Given instruction — Write the data out again exactly, dropping any images it holds.
● ● ● ●
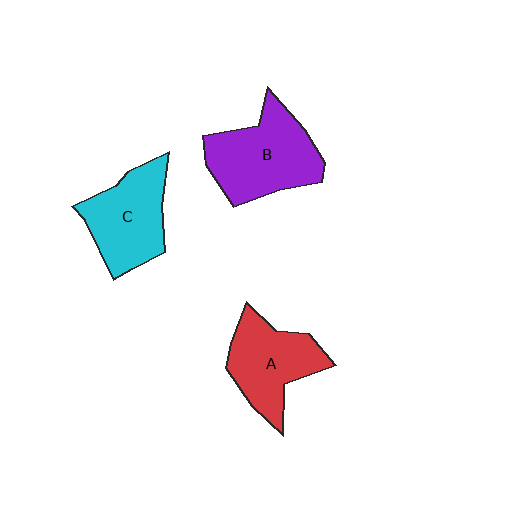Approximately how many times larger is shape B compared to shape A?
Approximately 1.2 times.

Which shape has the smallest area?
Shape A (red).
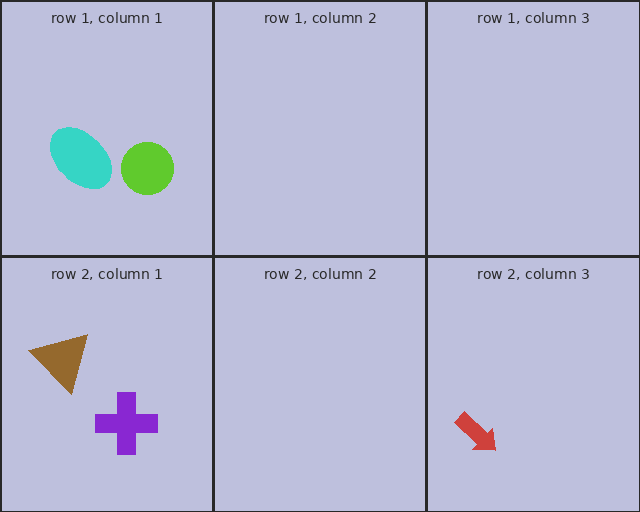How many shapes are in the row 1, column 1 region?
2.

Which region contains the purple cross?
The row 2, column 1 region.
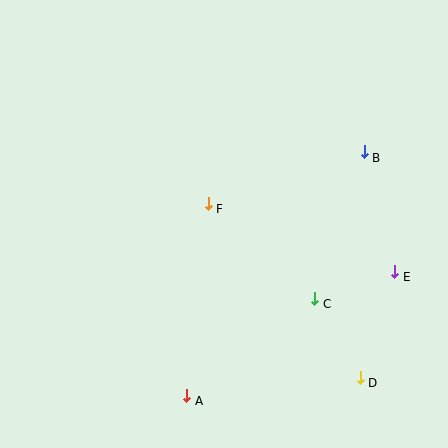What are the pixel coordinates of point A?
Point A is at (187, 401).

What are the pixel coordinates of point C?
Point C is at (315, 304).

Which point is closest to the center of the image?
Point F at (208, 209) is closest to the center.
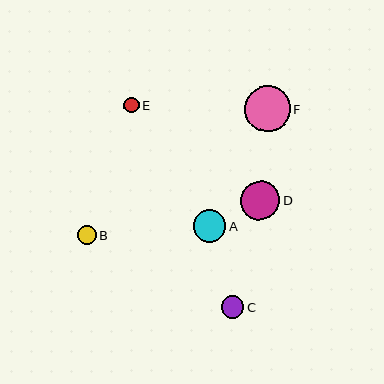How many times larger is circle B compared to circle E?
Circle B is approximately 1.3 times the size of circle E.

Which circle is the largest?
Circle F is the largest with a size of approximately 46 pixels.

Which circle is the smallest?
Circle E is the smallest with a size of approximately 15 pixels.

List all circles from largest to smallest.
From largest to smallest: F, D, A, C, B, E.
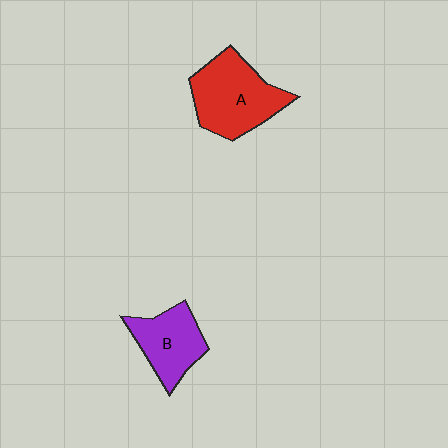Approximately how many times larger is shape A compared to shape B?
Approximately 1.4 times.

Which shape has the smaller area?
Shape B (purple).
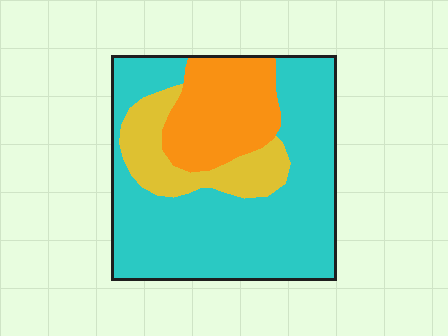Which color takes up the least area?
Yellow, at roughly 15%.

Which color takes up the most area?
Cyan, at roughly 60%.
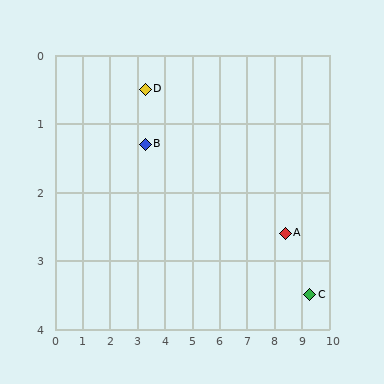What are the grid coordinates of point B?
Point B is at approximately (3.3, 1.3).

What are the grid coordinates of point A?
Point A is at approximately (8.4, 2.6).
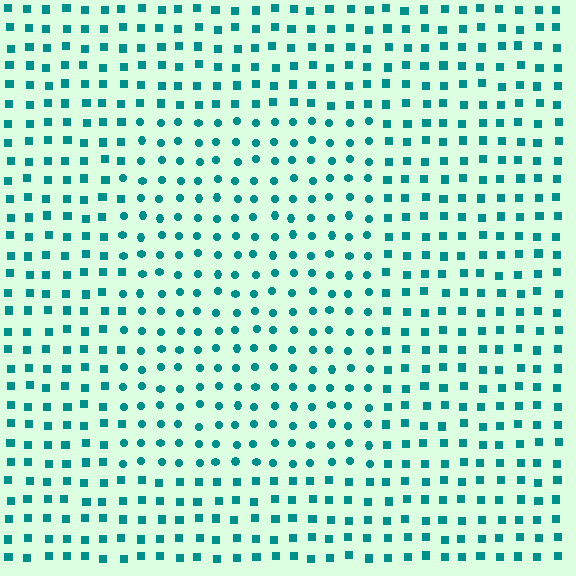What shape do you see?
I see a rectangle.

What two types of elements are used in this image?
The image uses circles inside the rectangle region and squares outside it.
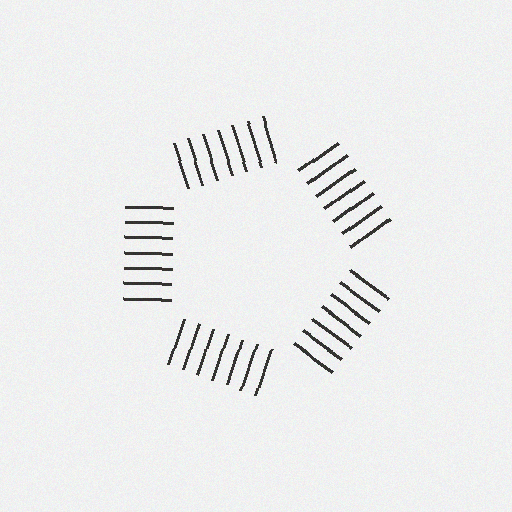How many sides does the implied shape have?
5 sides — the line-ends trace a pentagon.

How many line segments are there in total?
35 — 7 along each of the 5 edges.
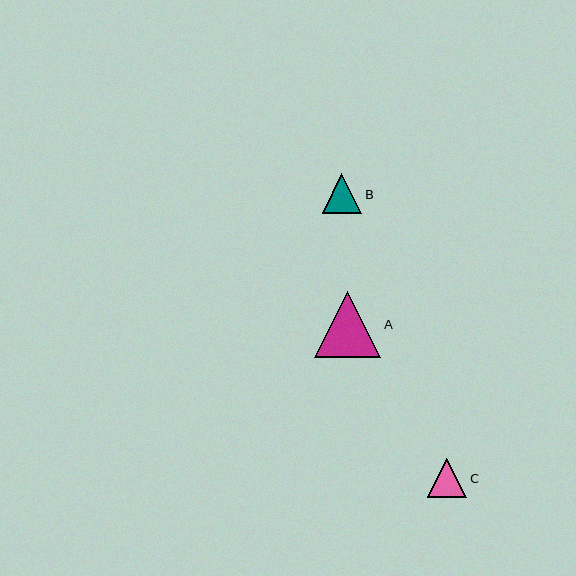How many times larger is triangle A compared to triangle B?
Triangle A is approximately 1.7 times the size of triangle B.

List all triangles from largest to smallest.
From largest to smallest: A, B, C.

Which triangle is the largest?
Triangle A is the largest with a size of approximately 66 pixels.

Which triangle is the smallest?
Triangle C is the smallest with a size of approximately 39 pixels.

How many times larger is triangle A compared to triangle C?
Triangle A is approximately 1.7 times the size of triangle C.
● ● ● ●
The result —
Approximately how many times larger is shape B compared to shape A?
Approximately 1.2 times.

Which shape has the smallest area?
Shape A (red).
How many shapes are in the row 1, column 1 region?
2.

Which region contains the purple cross?
The row 2, column 1 region.
What are the pixel coordinates of point A?
Point A is at (187, 401).

What are the pixel coordinates of point C?
Point C is at (315, 304).

Which point is closest to the center of the image?
Point F at (208, 209) is closest to the center.
How many times larger is circle B compared to circle E?
Circle B is approximately 1.3 times the size of circle E.

Which circle is the largest?
Circle F is the largest with a size of approximately 46 pixels.

Which circle is the smallest?
Circle E is the smallest with a size of approximately 15 pixels.

List all circles from largest to smallest.
From largest to smallest: F, D, A, C, B, E.
Approximately how many times larger is shape A compared to shape B?
Approximately 1.4 times.

Which shape has the smaller area?
Shape B (purple).
Which color takes up the least area?
Yellow, at roughly 15%.

Which color takes up the most area?
Cyan, at roughly 60%.
What are the grid coordinates of point B?
Point B is at approximately (3.3, 1.3).

What are the grid coordinates of point A?
Point A is at approximately (8.4, 2.6).
What shape do you see?
I see a rectangle.

What two types of elements are used in this image?
The image uses circles inside the rectangle region and squares outside it.
How many sides does the implied shape have?
5 sides — the line-ends trace a pentagon.

How many line segments are there in total?
35 — 7 along each of the 5 edges.
How many times larger is triangle A compared to triangle B?
Triangle A is approximately 1.7 times the size of triangle B.

List all triangles from largest to smallest.
From largest to smallest: A, B, C.

Which triangle is the largest?
Triangle A is the largest with a size of approximately 66 pixels.

Which triangle is the smallest?
Triangle C is the smallest with a size of approximately 39 pixels.

How many times larger is triangle A compared to triangle C?
Triangle A is approximately 1.7 times the size of triangle C.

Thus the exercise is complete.